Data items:
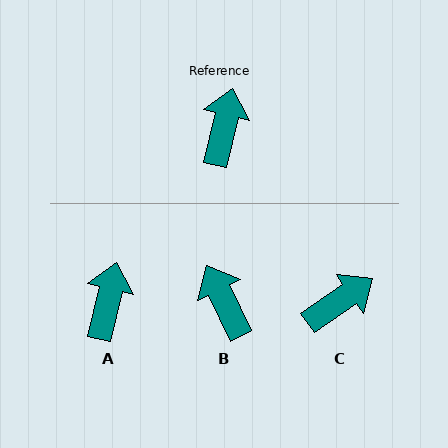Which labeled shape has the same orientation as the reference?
A.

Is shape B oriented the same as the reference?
No, it is off by about 39 degrees.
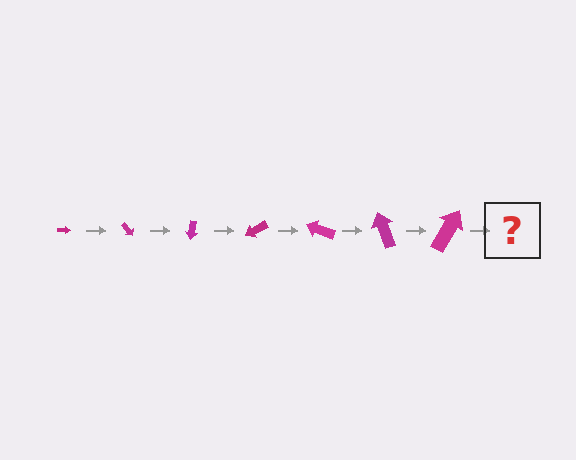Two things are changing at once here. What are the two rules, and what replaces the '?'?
The two rules are that the arrow grows larger each step and it rotates 50 degrees clockwise each step. The '?' should be an arrow, larger than the previous one and rotated 350 degrees clockwise from the start.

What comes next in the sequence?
The next element should be an arrow, larger than the previous one and rotated 350 degrees clockwise from the start.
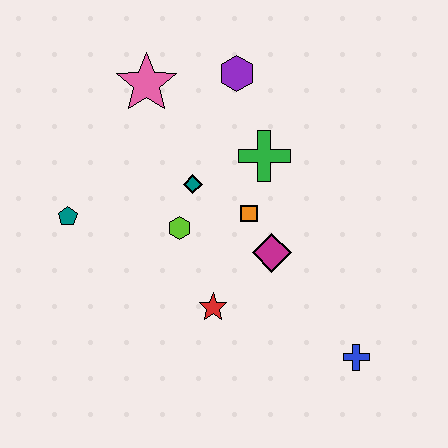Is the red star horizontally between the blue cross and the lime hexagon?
Yes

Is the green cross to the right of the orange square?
Yes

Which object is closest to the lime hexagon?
The teal diamond is closest to the lime hexagon.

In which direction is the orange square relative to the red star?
The orange square is above the red star.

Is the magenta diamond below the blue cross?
No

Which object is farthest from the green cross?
The blue cross is farthest from the green cross.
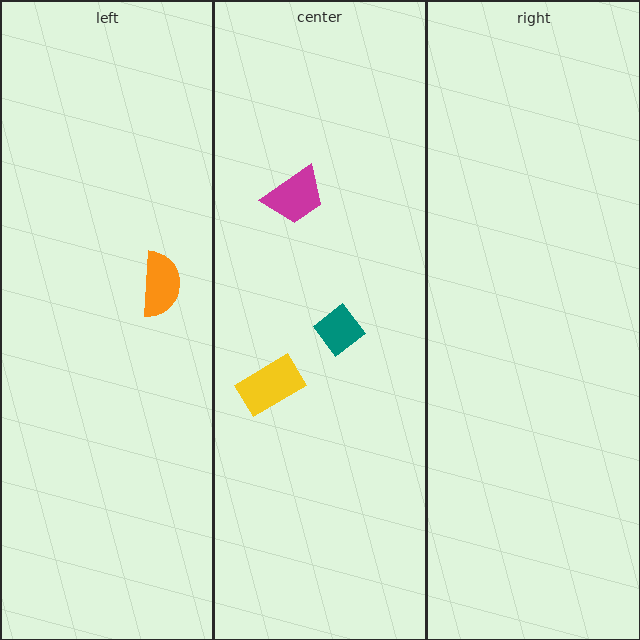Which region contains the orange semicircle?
The left region.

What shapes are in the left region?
The orange semicircle.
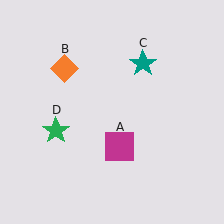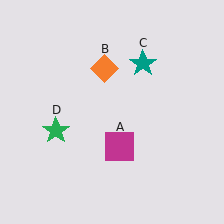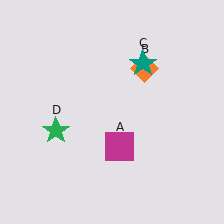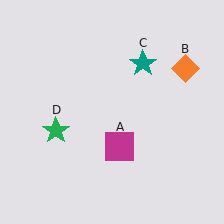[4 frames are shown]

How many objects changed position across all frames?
1 object changed position: orange diamond (object B).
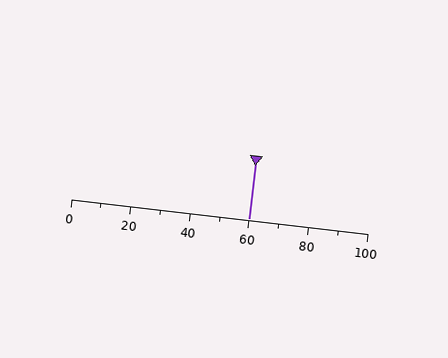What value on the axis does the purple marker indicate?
The marker indicates approximately 60.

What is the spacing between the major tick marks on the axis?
The major ticks are spaced 20 apart.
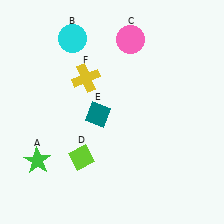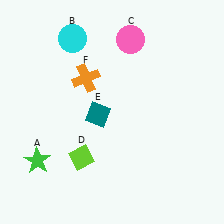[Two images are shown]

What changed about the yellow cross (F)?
In Image 1, F is yellow. In Image 2, it changed to orange.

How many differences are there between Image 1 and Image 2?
There is 1 difference between the two images.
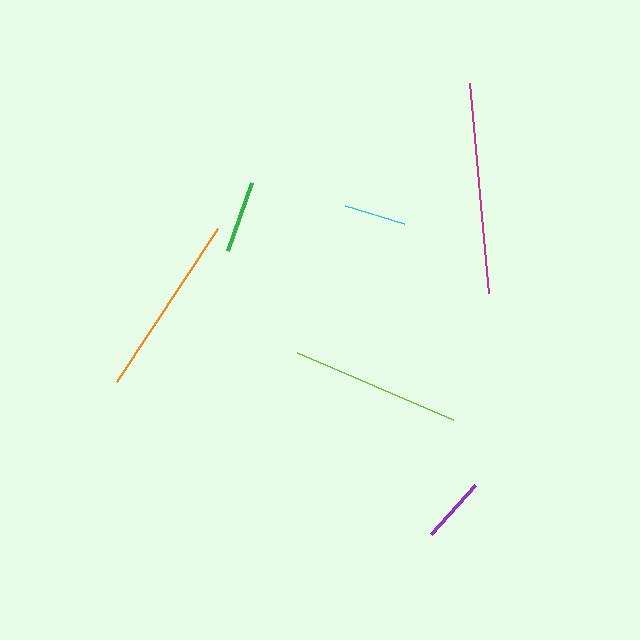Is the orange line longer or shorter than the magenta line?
The magenta line is longer than the orange line.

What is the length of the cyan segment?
The cyan segment is approximately 62 pixels long.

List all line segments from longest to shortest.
From longest to shortest: magenta, orange and lime (about equal), green and purple (about equal), cyan.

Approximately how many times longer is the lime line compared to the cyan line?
The lime line is approximately 2.8 times the length of the cyan line.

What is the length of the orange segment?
The orange segment is approximately 184 pixels long.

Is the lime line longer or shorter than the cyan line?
The lime line is longer than the cyan line.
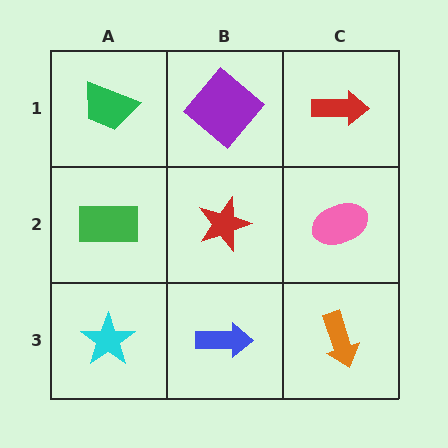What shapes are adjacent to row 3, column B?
A red star (row 2, column B), a cyan star (row 3, column A), an orange arrow (row 3, column C).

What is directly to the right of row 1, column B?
A red arrow.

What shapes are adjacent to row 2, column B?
A purple diamond (row 1, column B), a blue arrow (row 3, column B), a green rectangle (row 2, column A), a pink ellipse (row 2, column C).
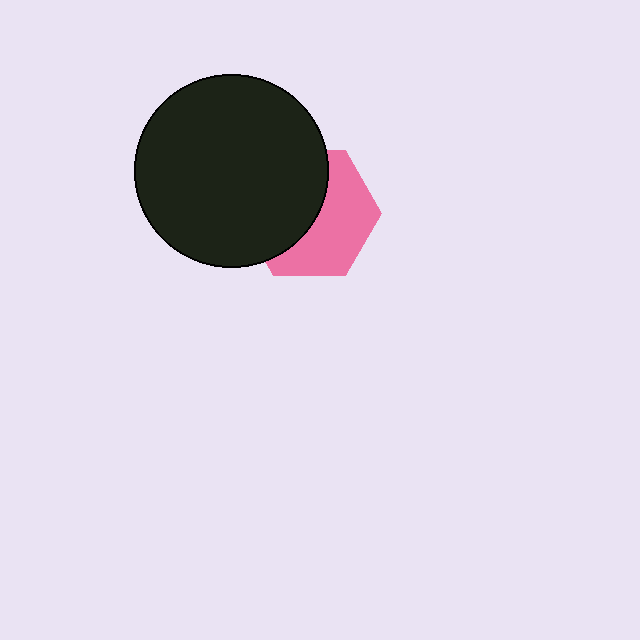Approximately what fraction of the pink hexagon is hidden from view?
Roughly 50% of the pink hexagon is hidden behind the black circle.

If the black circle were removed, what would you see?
You would see the complete pink hexagon.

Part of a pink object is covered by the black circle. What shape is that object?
It is a hexagon.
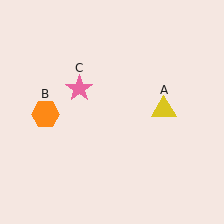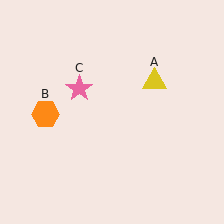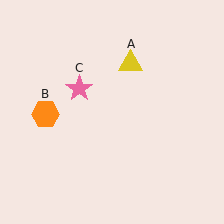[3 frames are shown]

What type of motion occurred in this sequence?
The yellow triangle (object A) rotated counterclockwise around the center of the scene.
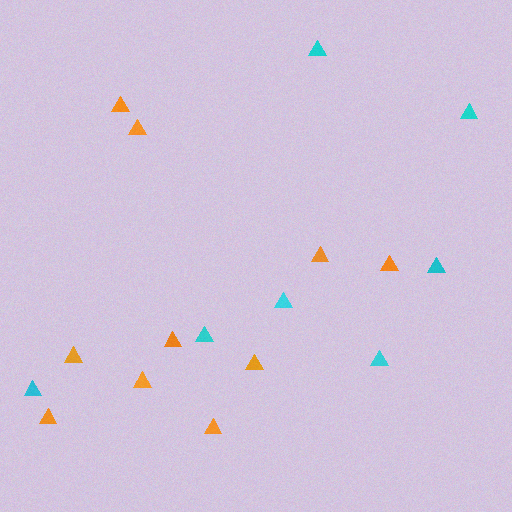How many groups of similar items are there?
There are 2 groups: one group of cyan triangles (7) and one group of orange triangles (10).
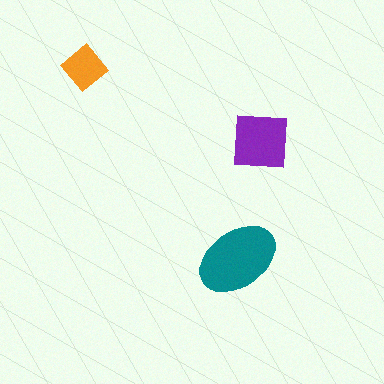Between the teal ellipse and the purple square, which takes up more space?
The teal ellipse.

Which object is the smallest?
The orange diamond.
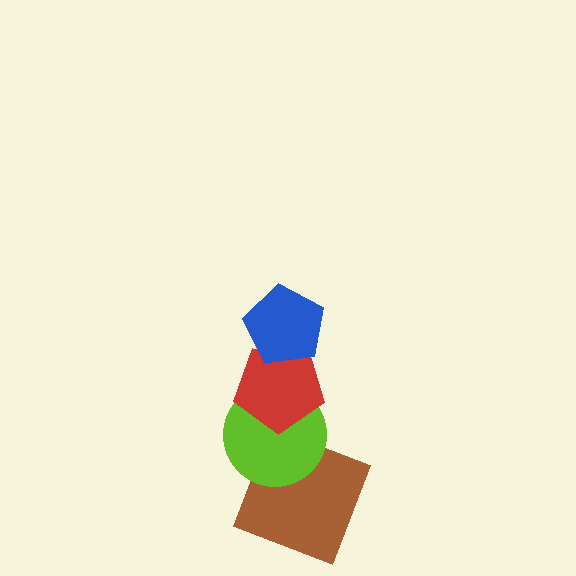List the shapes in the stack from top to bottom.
From top to bottom: the blue pentagon, the red pentagon, the lime circle, the brown square.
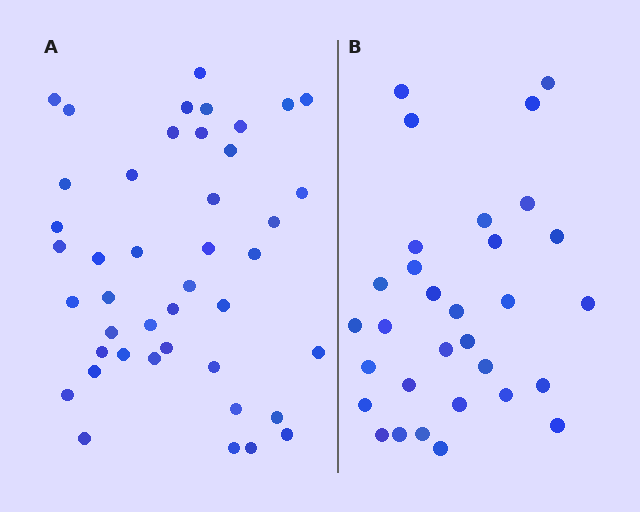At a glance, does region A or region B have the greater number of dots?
Region A (the left region) has more dots.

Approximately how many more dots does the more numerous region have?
Region A has roughly 12 or so more dots than region B.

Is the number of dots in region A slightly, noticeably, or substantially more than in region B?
Region A has noticeably more, but not dramatically so. The ratio is roughly 1.4 to 1.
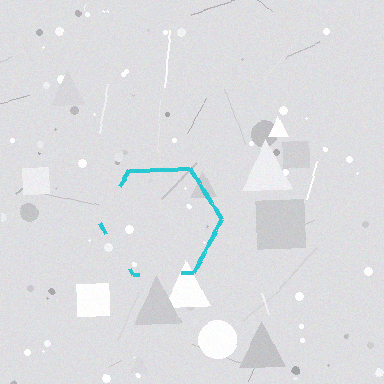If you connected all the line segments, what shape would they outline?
They would outline a hexagon.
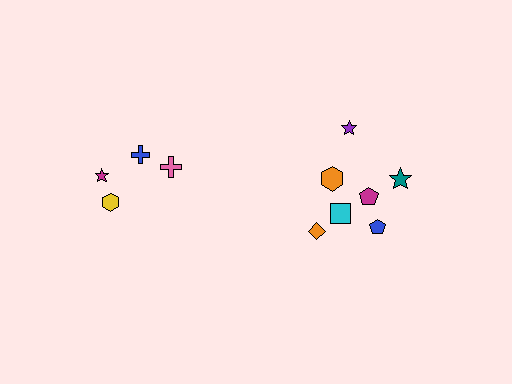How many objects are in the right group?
There are 7 objects.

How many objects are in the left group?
There are 4 objects.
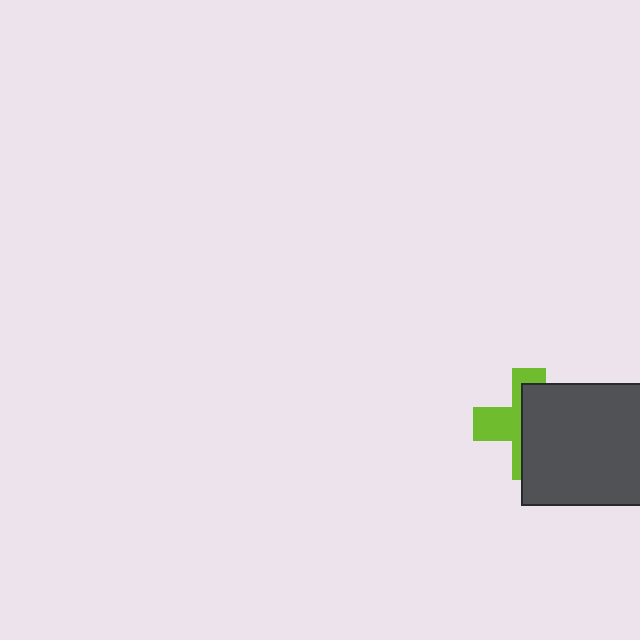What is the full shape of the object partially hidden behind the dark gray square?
The partially hidden object is a lime cross.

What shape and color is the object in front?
The object in front is a dark gray square.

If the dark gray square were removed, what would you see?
You would see the complete lime cross.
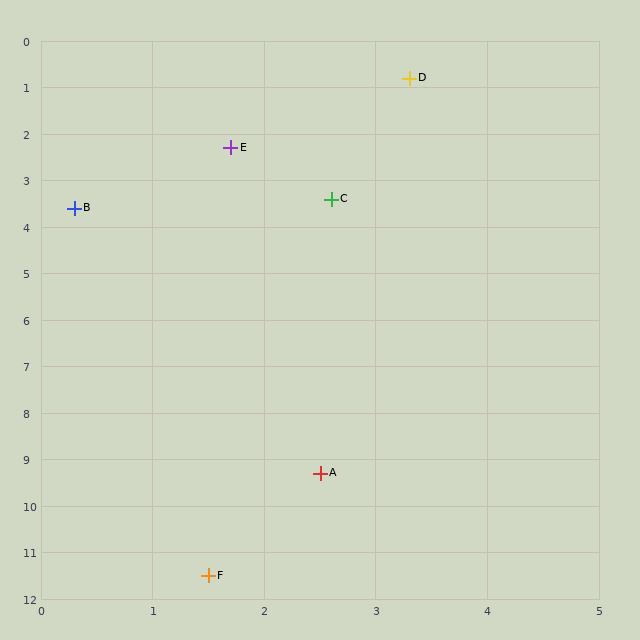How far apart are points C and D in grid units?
Points C and D are about 2.7 grid units apart.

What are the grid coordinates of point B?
Point B is at approximately (0.3, 3.6).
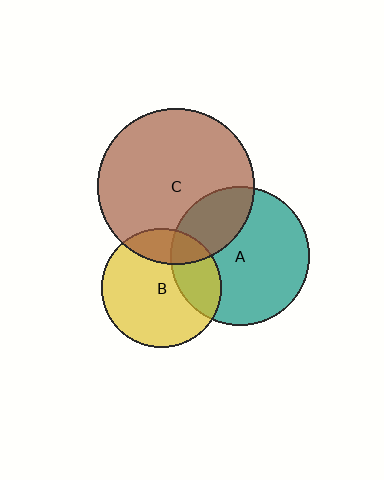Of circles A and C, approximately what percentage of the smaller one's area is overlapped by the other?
Approximately 30%.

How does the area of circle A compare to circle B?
Approximately 1.4 times.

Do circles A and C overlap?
Yes.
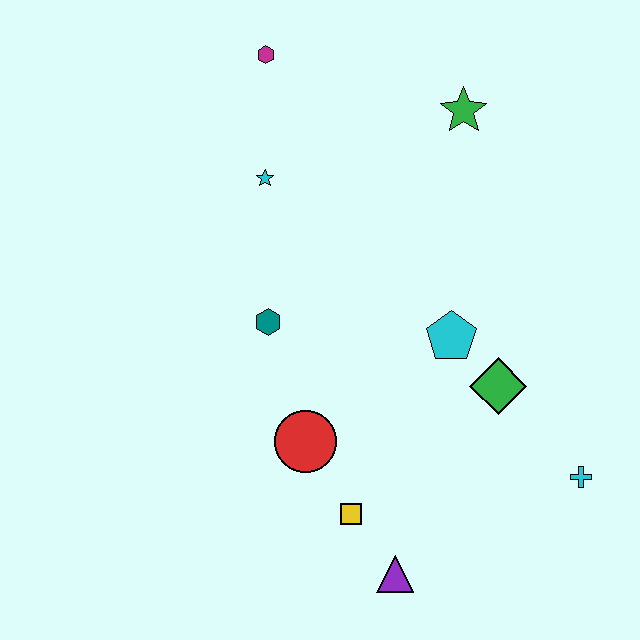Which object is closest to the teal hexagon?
The red circle is closest to the teal hexagon.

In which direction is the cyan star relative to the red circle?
The cyan star is above the red circle.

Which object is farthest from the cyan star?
The cyan cross is farthest from the cyan star.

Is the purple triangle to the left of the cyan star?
No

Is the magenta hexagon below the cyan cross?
No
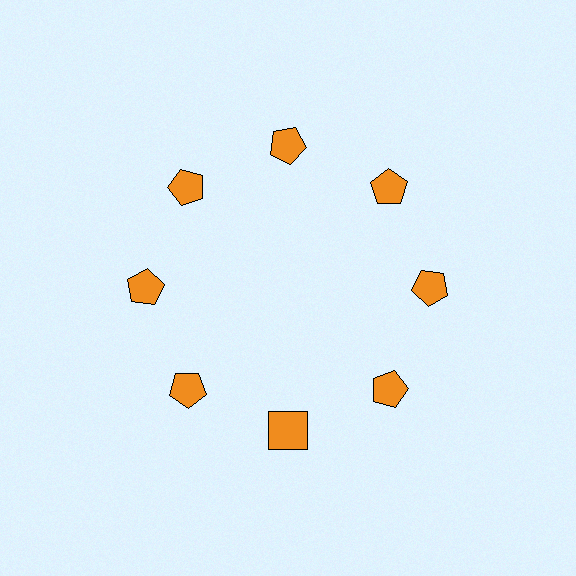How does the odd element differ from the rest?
It has a different shape: square instead of pentagon.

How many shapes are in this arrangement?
There are 8 shapes arranged in a ring pattern.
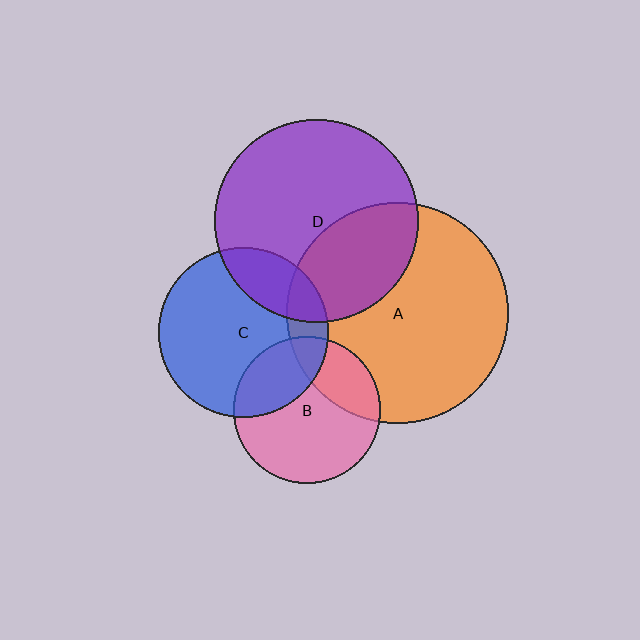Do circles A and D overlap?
Yes.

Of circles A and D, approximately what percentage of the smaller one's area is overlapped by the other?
Approximately 35%.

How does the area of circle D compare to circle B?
Approximately 1.9 times.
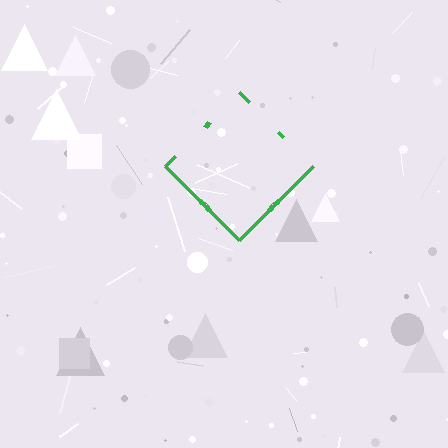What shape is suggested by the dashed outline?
The dashed outline suggests a diamond.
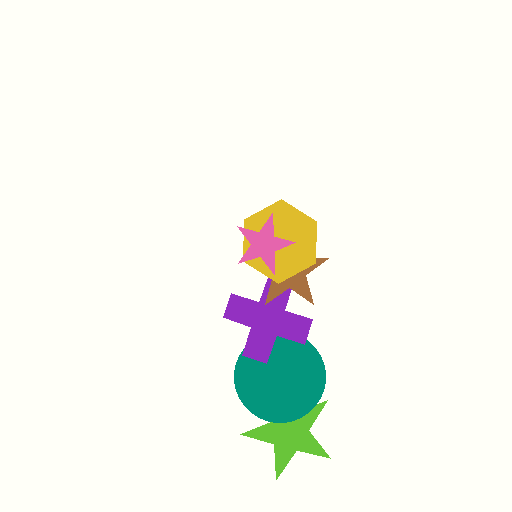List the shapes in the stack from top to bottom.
From top to bottom: the pink star, the yellow hexagon, the brown star, the purple cross, the teal circle, the lime star.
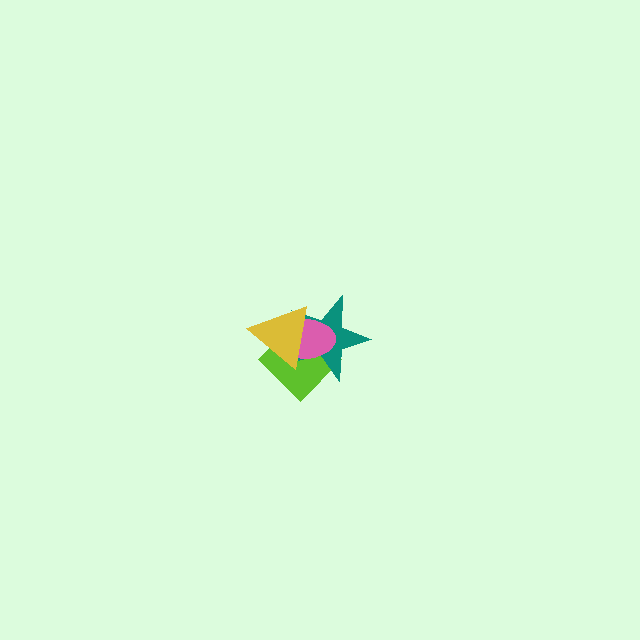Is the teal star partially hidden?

*Aim*. Could you reproduce every record above exactly, leaving out the pictures?

*Written reply*.
Which labeled shape has the same orientation as the reference?
A.

Is shape B oriented the same as the reference?
No, it is off by about 39 degrees.
Two things are changing at once here. What are the two rules, and what replaces the '?'?
The two rules are that the arrow grows larger each step and it rotates 50 degrees clockwise each step. The '?' should be an arrow, larger than the previous one and rotated 350 degrees clockwise from the start.

What comes next in the sequence?
The next element should be an arrow, larger than the previous one and rotated 350 degrees clockwise from the start.
Is the red star horizontally between the blue cross and the lime hexagon?
Yes

Is the green cross to the right of the orange square?
Yes

Which object is closest to the lime hexagon?
The teal diamond is closest to the lime hexagon.

In which direction is the orange square relative to the red star?
The orange square is above the red star.

Is the magenta diamond below the blue cross?
No

Which object is farthest from the green cross?
The blue cross is farthest from the green cross.
Which region contains the orange semicircle?
The left region.

What shapes are in the left region?
The orange semicircle.
[4 frames are shown]

How many objects changed position across all frames?
1 object changed position: orange diamond (object B).
What value on the axis does the purple marker indicate?
The marker indicates approximately 60.

What is the spacing between the major tick marks on the axis?
The major ticks are spaced 20 apart.
[Two images are shown]

What changed about the yellow cross (F)?
In Image 1, F is yellow. In Image 2, it changed to orange.

How many differences are there between Image 1 and Image 2?
There is 1 difference between the two images.
Is the orange line longer or shorter than the magenta line?
The magenta line is longer than the orange line.

What is the length of the cyan segment?
The cyan segment is approximately 62 pixels long.

List all line segments from longest to shortest.
From longest to shortest: magenta, orange and lime (about equal), green and purple (about equal), cyan.

Approximately how many times longer is the lime line compared to the cyan line?
The lime line is approximately 2.8 times the length of the cyan line.

What is the length of the orange segment?
The orange segment is approximately 184 pixels long.

Is the lime line longer or shorter than the cyan line?
The lime line is longer than the cyan line.
What shapes are adjacent to row 3, column B?
A red star (row 2, column B), a cyan star (row 3, column A), an orange arrow (row 3, column C).

What is directly to the right of row 1, column B?
A red arrow.

What shapes are adjacent to row 2, column B?
A purple diamond (row 1, column B), a blue arrow (row 3, column B), a green rectangle (row 2, column A), a pink ellipse (row 2, column C).
Approximately what fraction of the pink hexagon is hidden from view?
Roughly 50% of the pink hexagon is hidden behind the black circle.

If the black circle were removed, what would you see?
You would see the complete pink hexagon.

Part of a pink object is covered by the black circle. What shape is that object?
It is a hexagon.
[3 frames are shown]

What type of motion occurred in this sequence?
The yellow triangle (object A) rotated counterclockwise around the center of the scene.
How many groups of similar items are there?
There are 2 groups: one group of cyan triangles (7) and one group of orange triangles (10).
Between the teal ellipse and the purple square, which takes up more space?
The teal ellipse.

Which object is the smallest?
The orange diamond.
List the shapes in the stack from top to bottom.
From top to bottom: the blue pentagon, the red pentagon, the lime circle, the brown square.
At a glance, does region A or region B have the greater number of dots?
Region A (the left region) has more dots.

Approximately how many more dots does the more numerous region have?
Region A has roughly 12 or so more dots than region B.

Is the number of dots in region A slightly, noticeably, or substantially more than in region B?
Region A has noticeably more, but not dramatically so. The ratio is roughly 1.4 to 1.
If you connected all the line segments, what shape would they outline?
They would outline a hexagon.
How many objects are in the right group?
There are 7 objects.

How many objects are in the left group?
There are 4 objects.
What is the full shape of the object partially hidden behind the dark gray square?
The partially hidden object is a lime cross.

What shape and color is the object in front?
The object in front is a dark gray square.

If the dark gray square were removed, what would you see?
You would see the complete lime cross.
How far apart are points C and D in grid units?
Points C and D are about 2.7 grid units apart.

What are the grid coordinates of point B?
Point B is at approximately (0.3, 3.6).
Of circles A and C, approximately what percentage of the smaller one's area is overlapped by the other?
Approximately 30%.

How does the area of circle A compare to circle B?
Approximately 1.4 times.

Do circles A and C overlap?
Yes.
Which object is closest to the teal hexagon?
The red circle is closest to the teal hexagon.

In which direction is the cyan star relative to the red circle?
The cyan star is above the red circle.

Which object is farthest from the cyan star?
The cyan cross is farthest from the cyan star.

Is the purple triangle to the left of the cyan star?
No

Is the magenta hexagon below the cyan cross?
No
How does the odd element differ from the rest?
It has a different shape: square instead of pentagon.

How many shapes are in this arrangement?
There are 8 shapes arranged in a ring pattern.
Do circles A and D overlap?
Yes.

Of circles A and D, approximately what percentage of the smaller one's area is overlapped by the other?
Approximately 35%.

How does the area of circle D compare to circle B?
Approximately 1.9 times.
What shape is suggested by the dashed outline?
The dashed outline suggests a diamond.
List the shapes in the stack from top to bottom.
From top to bottom: the pink star, the yellow hexagon, the brown star, the purple cross, the teal circle, the lime star.
Is the teal star partially hidden?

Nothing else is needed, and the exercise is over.